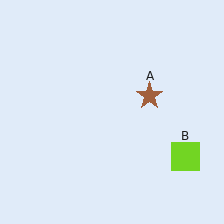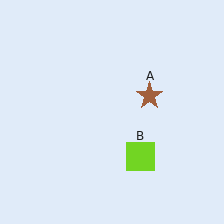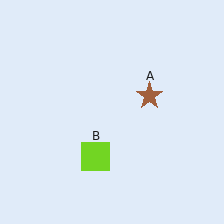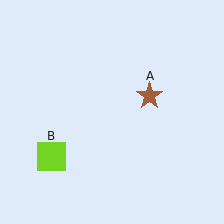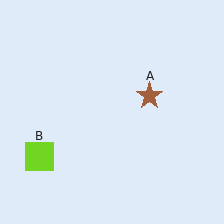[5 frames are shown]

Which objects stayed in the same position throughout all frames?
Brown star (object A) remained stationary.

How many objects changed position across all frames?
1 object changed position: lime square (object B).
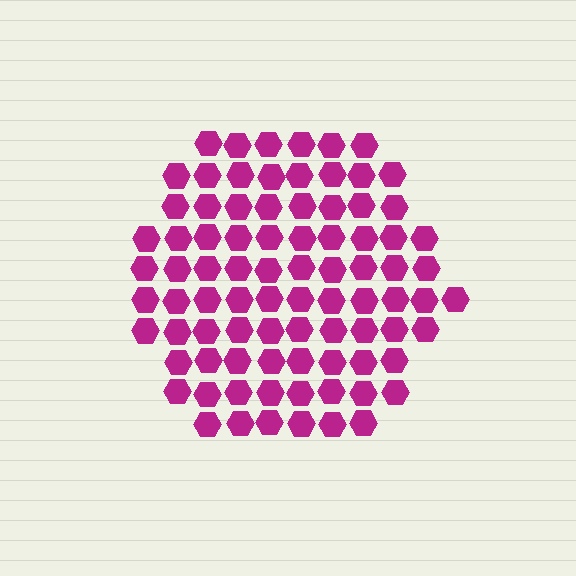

STATED PROBLEM
Copy, without the pictures, exactly the lines from the line with "Which objects stayed" through the end of the material above, both ends included.

TASK SOLUTION
Which objects stayed in the same position throughout all frames?
Brown star (object A) remained stationary.

How many objects changed position across all frames?
1 object changed position: lime square (object B).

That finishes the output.